Aim of the exercise: Your task is to quote exactly the run of lines that starts at the line containing "Which line segment is the longest?" and ends at the line containing "What is the outermost shape?", including both.

Raw records:
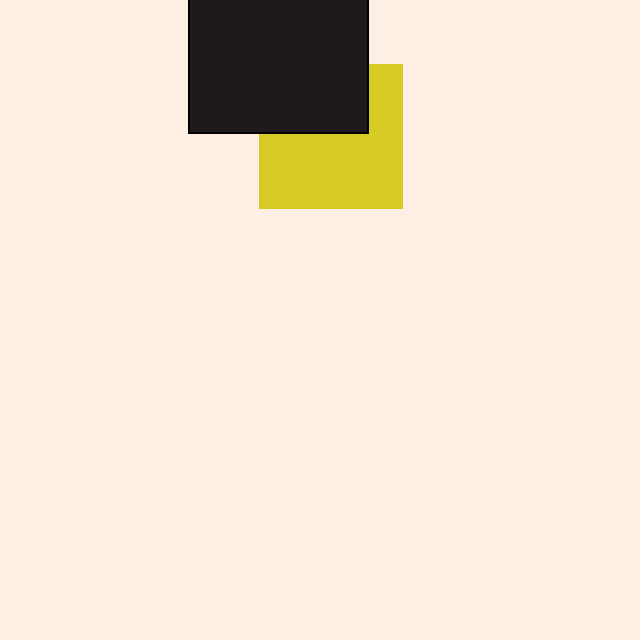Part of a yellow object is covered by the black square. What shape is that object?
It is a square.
---
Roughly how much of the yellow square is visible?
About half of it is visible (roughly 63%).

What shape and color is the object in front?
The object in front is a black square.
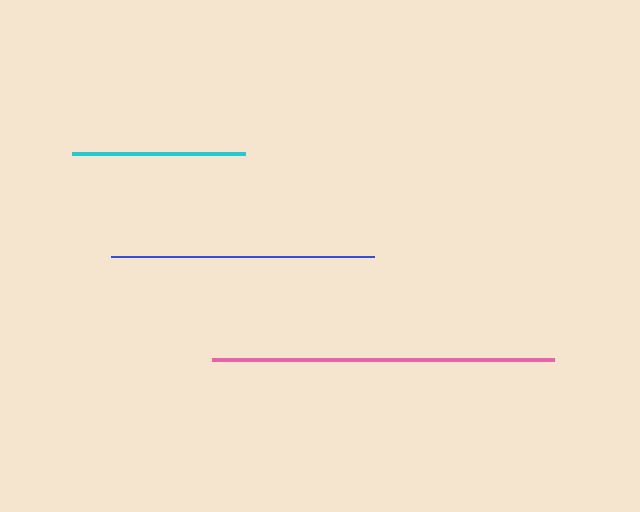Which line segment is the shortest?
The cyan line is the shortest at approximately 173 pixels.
---
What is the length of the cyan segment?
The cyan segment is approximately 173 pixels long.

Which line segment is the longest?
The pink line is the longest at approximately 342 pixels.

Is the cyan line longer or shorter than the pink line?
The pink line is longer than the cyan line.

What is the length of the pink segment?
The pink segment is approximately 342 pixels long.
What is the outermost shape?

Answer in full:
Which line segment is the longest?
The pink line is the longest at approximately 342 pixels.

Is the cyan line longer or shorter than the pink line?
The pink line is longer than the cyan line.

What is the length of the pink segment?
The pink segment is approximately 342 pixels long.
What is the outermost shape?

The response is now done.